____ Recorded data

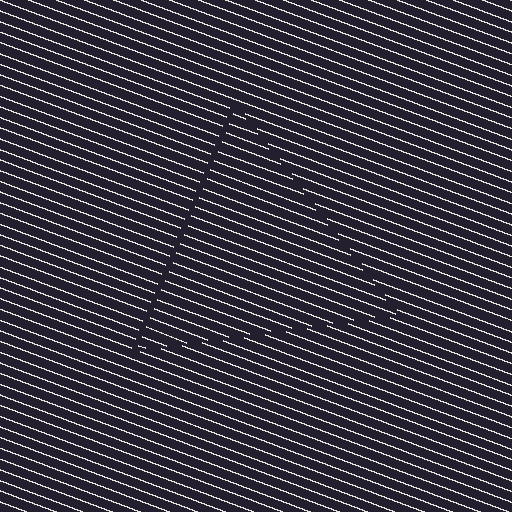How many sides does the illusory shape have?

________
____ Recorded data

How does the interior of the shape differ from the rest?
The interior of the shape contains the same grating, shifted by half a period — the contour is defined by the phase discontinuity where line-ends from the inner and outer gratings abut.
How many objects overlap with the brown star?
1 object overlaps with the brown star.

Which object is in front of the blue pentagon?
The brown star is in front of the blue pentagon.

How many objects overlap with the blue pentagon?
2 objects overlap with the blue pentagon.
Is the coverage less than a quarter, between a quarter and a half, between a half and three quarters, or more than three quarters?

________

Repeat these lines exactly and nothing more: the one containing "Which object is", the one containing "Is the coverage", and all the lines between.

#### Written response:
Which object is in front of the blue pentagon?
The brown star is in front of the blue pentagon.

How many objects overlap with the blue pentagon?
2 objects overlap with the blue pentagon.
Is the coverage less than a quarter, between a quarter and a half, between a half and three quarters, or more than three quarters?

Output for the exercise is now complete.